* _Stored records_
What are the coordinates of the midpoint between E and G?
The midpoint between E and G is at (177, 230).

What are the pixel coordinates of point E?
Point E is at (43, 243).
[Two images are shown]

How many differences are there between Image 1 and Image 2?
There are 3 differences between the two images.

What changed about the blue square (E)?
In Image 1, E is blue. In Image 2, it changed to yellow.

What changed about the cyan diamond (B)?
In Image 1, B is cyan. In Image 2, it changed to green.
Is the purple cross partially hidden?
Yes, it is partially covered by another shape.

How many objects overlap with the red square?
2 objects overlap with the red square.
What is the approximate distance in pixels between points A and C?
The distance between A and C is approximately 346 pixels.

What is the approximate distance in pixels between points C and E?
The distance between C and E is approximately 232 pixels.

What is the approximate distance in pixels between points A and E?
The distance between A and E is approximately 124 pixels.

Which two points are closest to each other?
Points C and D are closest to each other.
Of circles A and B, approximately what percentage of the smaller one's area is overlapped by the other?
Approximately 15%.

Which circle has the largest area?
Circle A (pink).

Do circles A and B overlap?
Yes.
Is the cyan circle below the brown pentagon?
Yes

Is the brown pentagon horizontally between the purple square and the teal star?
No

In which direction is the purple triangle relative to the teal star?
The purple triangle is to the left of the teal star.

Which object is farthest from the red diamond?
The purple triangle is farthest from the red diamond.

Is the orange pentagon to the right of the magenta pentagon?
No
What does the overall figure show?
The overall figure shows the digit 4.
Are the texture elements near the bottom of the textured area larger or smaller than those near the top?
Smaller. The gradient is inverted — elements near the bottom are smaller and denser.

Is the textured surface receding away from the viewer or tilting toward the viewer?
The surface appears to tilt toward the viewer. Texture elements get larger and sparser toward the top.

==

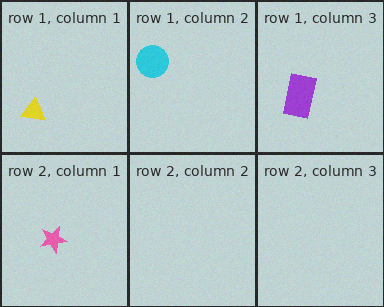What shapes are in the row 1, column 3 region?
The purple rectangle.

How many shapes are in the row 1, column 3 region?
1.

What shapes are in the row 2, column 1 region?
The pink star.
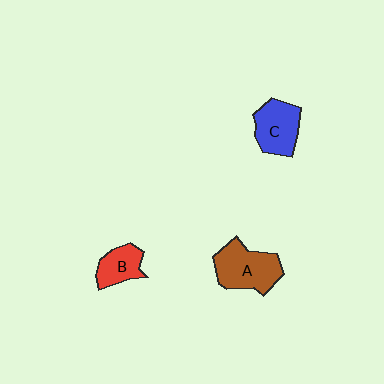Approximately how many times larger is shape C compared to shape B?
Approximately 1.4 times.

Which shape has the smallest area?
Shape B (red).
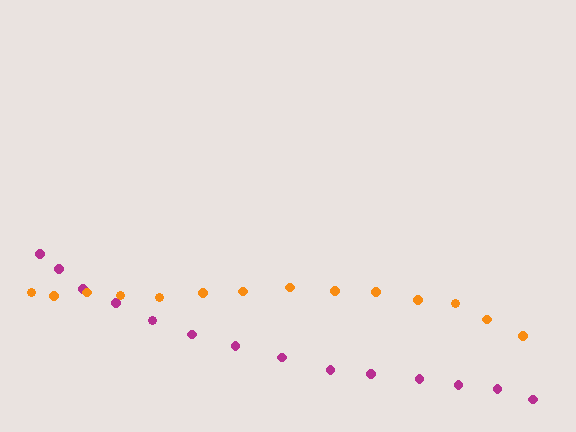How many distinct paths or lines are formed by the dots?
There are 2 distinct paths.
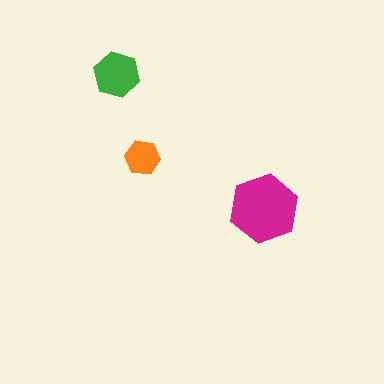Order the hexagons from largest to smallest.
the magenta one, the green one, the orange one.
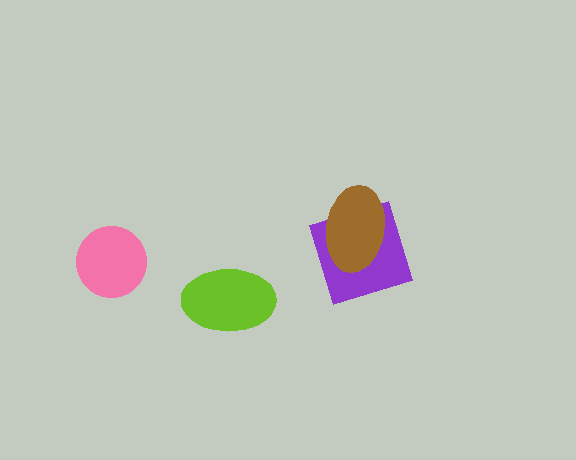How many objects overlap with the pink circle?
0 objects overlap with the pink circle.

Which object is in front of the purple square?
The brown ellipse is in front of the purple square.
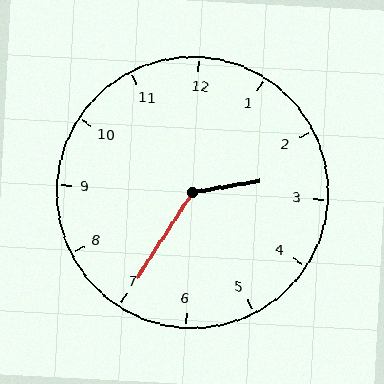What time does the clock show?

--

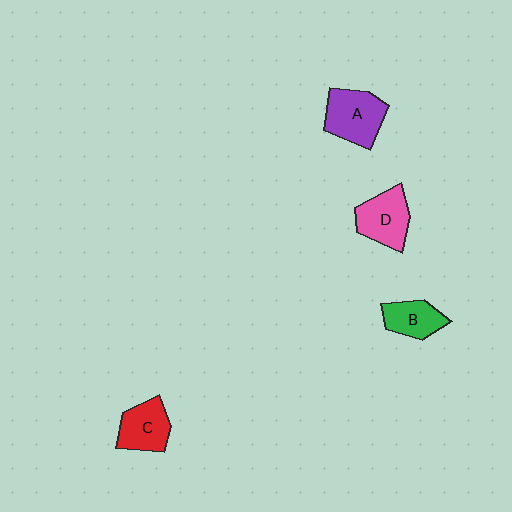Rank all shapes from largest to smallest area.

* _Problem requirements_
The lines to print start at the line containing "How many shapes" and end at the line containing "What time does the clock show?"; print them exactly, both ends included, and leave out every picture.

* _Full response_
How many shapes are in the row 1, column 3 region?
1.

What shapes are in the row 2, column 1 region?
The pink star.
Approximately how many times larger is shape C compared to shape B?
Approximately 1.4 times.

Which shape has the smallest area?
Shape B (red).
How many distinct paths or lines are formed by the dots?
There are 2 distinct paths.
Order the hexagons from largest to smallest.
the magenta one, the green one, the orange one.
How many objects overlap with the pink circle?
0 objects overlap with the pink circle.

Which object is in front of the purple square?
The brown ellipse is in front of the purple square.
What time does the clock show?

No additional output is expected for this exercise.